┏━━
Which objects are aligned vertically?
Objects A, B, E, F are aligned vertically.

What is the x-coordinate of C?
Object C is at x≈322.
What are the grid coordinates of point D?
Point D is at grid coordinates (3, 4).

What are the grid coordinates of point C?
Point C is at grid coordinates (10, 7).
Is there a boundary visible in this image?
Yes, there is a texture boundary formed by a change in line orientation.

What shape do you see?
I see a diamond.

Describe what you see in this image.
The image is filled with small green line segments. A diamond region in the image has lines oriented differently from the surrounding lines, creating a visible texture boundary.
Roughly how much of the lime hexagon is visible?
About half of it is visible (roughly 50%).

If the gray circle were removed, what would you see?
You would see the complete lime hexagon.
┗━━
┏━━
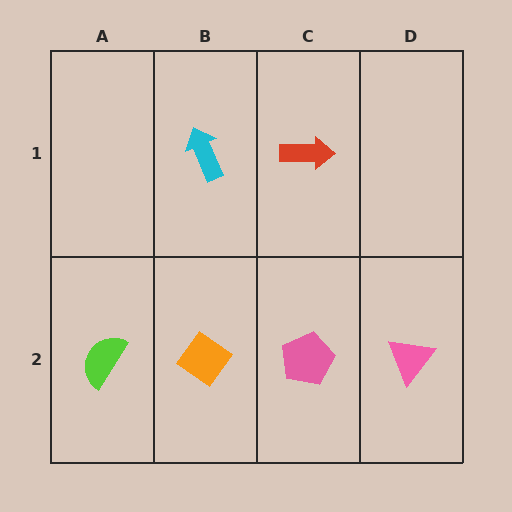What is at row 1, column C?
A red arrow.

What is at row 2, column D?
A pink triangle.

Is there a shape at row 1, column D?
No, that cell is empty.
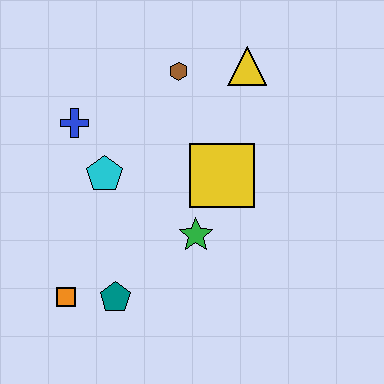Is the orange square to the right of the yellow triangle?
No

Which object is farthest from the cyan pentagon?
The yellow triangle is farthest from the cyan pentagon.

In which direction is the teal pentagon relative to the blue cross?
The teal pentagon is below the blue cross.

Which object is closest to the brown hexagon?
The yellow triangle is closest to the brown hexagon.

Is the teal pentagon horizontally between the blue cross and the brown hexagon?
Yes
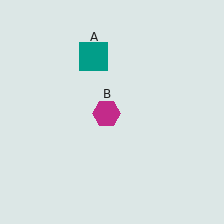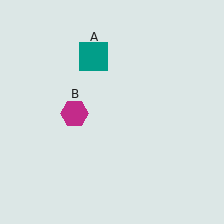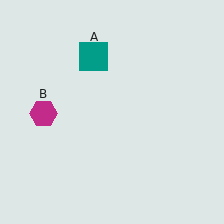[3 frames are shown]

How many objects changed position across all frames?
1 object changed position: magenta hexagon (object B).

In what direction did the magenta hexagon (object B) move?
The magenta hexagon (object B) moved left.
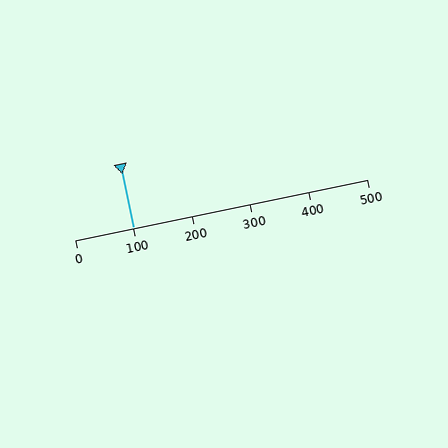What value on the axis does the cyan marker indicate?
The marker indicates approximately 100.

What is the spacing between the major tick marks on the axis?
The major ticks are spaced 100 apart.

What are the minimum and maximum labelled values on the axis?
┗━━
┏━━
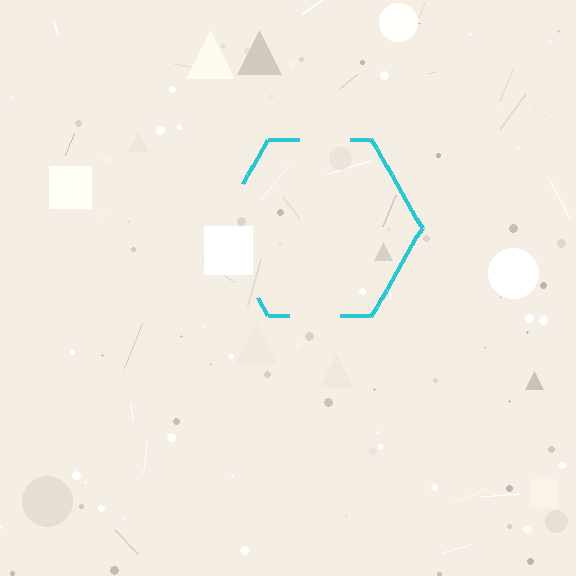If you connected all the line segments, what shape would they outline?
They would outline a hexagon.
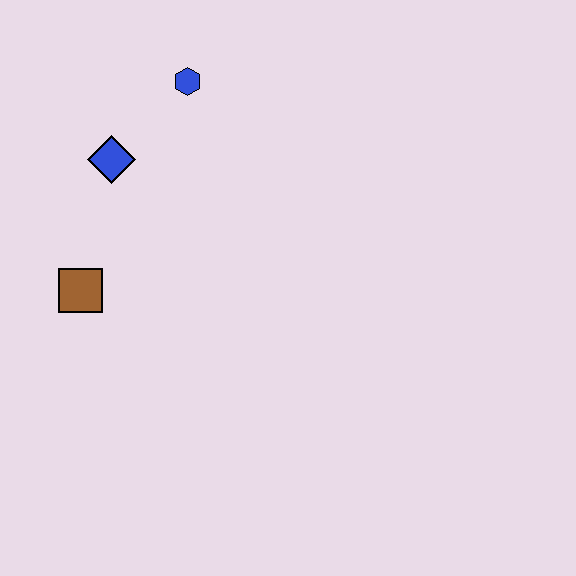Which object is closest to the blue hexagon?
┗━━
**STATED TASK**
Reproduce the data above exactly, but only from the line containing "In what direction" through the line containing "What are the minimum"; skip the pictures.

**TASK SOLUTION**
In what direction did the magenta hexagon (object B) move?
The magenta hexagon (object B) moved left.
What value on the axis does the cyan marker indicate?
The marker indicates approximately 100.

What is the spacing between the major tick marks on the axis?
The major ticks are spaced 100 apart.

What are the minimum and maximum labelled values on the axis?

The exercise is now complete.